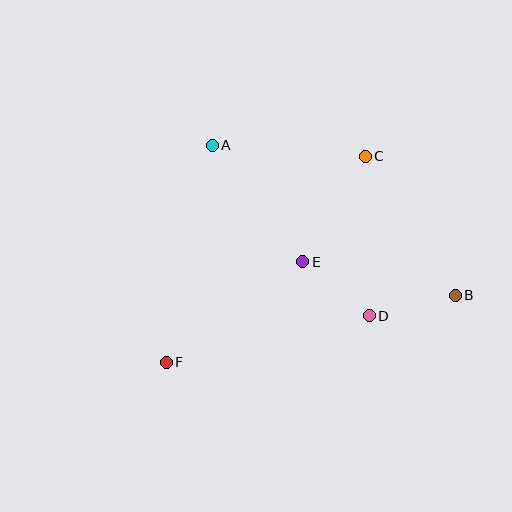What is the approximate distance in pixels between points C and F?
The distance between C and F is approximately 286 pixels.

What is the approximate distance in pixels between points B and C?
The distance between B and C is approximately 166 pixels.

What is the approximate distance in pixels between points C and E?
The distance between C and E is approximately 122 pixels.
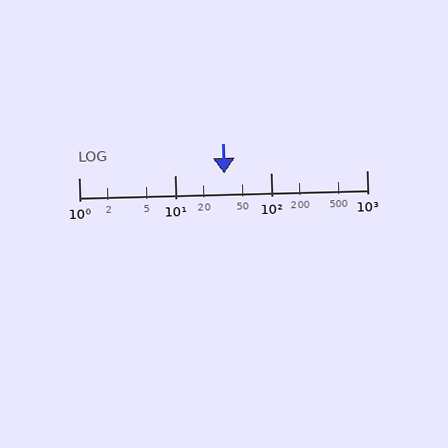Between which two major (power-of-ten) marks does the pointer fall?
The pointer is between 10 and 100.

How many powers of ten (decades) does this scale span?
The scale spans 3 decades, from 1 to 1000.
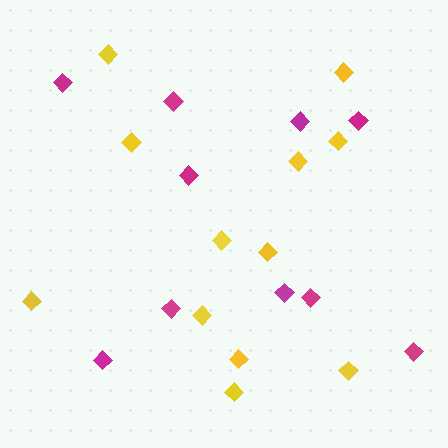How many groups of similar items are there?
There are 2 groups: one group of magenta diamonds (10) and one group of yellow diamonds (12).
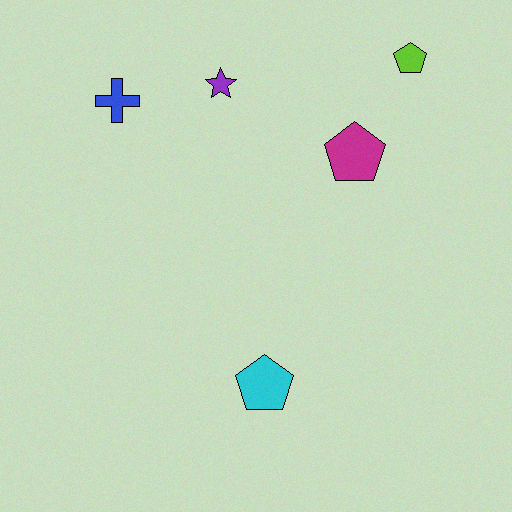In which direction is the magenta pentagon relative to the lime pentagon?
The magenta pentagon is below the lime pentagon.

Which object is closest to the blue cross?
The purple star is closest to the blue cross.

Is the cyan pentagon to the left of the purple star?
No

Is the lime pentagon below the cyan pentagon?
No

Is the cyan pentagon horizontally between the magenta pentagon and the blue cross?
Yes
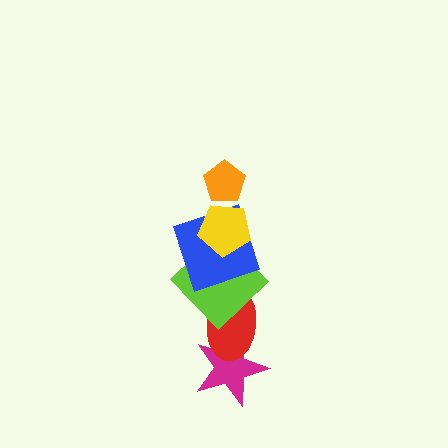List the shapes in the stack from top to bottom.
From top to bottom: the orange pentagon, the yellow pentagon, the blue square, the lime diamond, the red ellipse, the magenta star.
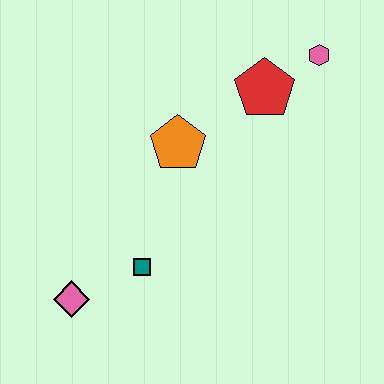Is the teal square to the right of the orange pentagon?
No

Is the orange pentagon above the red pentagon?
No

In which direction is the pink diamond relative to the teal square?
The pink diamond is to the left of the teal square.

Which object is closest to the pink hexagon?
The red pentagon is closest to the pink hexagon.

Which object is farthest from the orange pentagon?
The pink diamond is farthest from the orange pentagon.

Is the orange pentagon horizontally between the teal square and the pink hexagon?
Yes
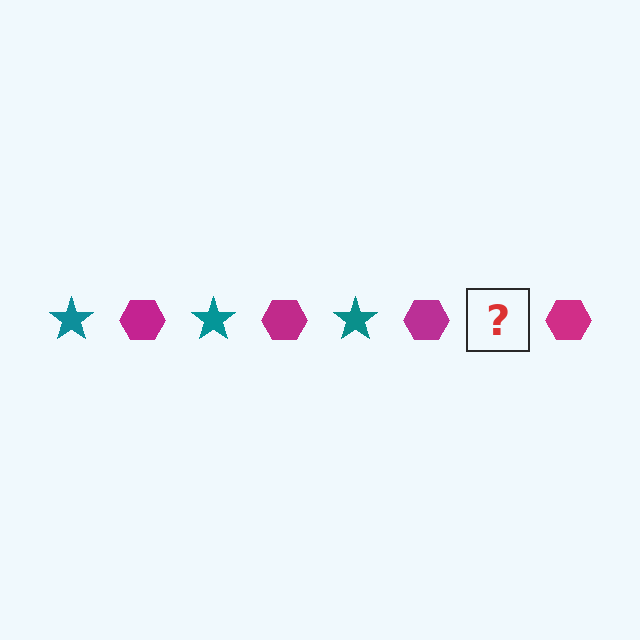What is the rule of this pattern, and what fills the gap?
The rule is that the pattern alternates between teal star and magenta hexagon. The gap should be filled with a teal star.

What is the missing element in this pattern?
The missing element is a teal star.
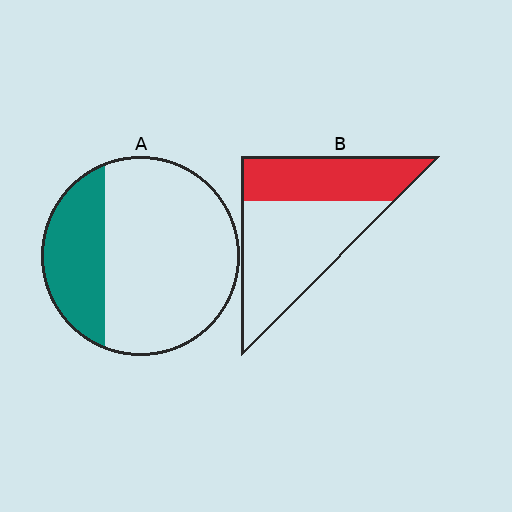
━━━━━━━━━━
== What is being asked ==
Reproduce every record above exactly, omitting the pictures.

== Finished task ==
What is the approximate distance in pixels between points C and F?
The distance between C and F is approximately 286 pixels.

What is the approximate distance in pixels between points B and C?
The distance between B and C is approximately 166 pixels.

What is the approximate distance in pixels between points C and E?
The distance between C and E is approximately 122 pixels.
Between which two major (power-of-ten) marks does the pointer fall?
The pointer is between 10 and 100.

How many powers of ten (decades) does this scale span?
The scale spans 3 decades, from 1 to 1000.
How many groups of similar items are there?
There are 2 groups: one group of magenta diamonds (10) and one group of yellow diamonds (12).
In which direction is the magenta pentagon relative to the lime pentagon?
The magenta pentagon is below the lime pentagon.

Which object is closest to the blue cross?
The purple star is closest to the blue cross.

Is the cyan pentagon to the left of the purple star?
No

Is the lime pentagon below the cyan pentagon?
No

Is the cyan pentagon horizontally between the magenta pentagon and the blue cross?
Yes
List the shapes in the stack from top to bottom.
From top to bottom: the orange pentagon, the yellow pentagon, the blue square, the lime diamond, the red ellipse, the magenta star.
Is the teal square to the right of the orange pentagon?
No

Is the orange pentagon above the red pentagon?
No

In which direction is the pink diamond relative to the teal square?
The pink diamond is to the left of the teal square.

Which object is closest to the pink hexagon?
The red pentagon is closest to the pink hexagon.

Which object is farthest from the orange pentagon?
The pink diamond is farthest from the orange pentagon.

Is the orange pentagon horizontally between the teal square and the pink hexagon?
Yes
What is the rule of this pattern, and what fills the gap?
The rule is that the pattern alternates between teal star and magenta hexagon. The gap should be filled with a teal star.

What is the missing element in this pattern?
The missing element is a teal star.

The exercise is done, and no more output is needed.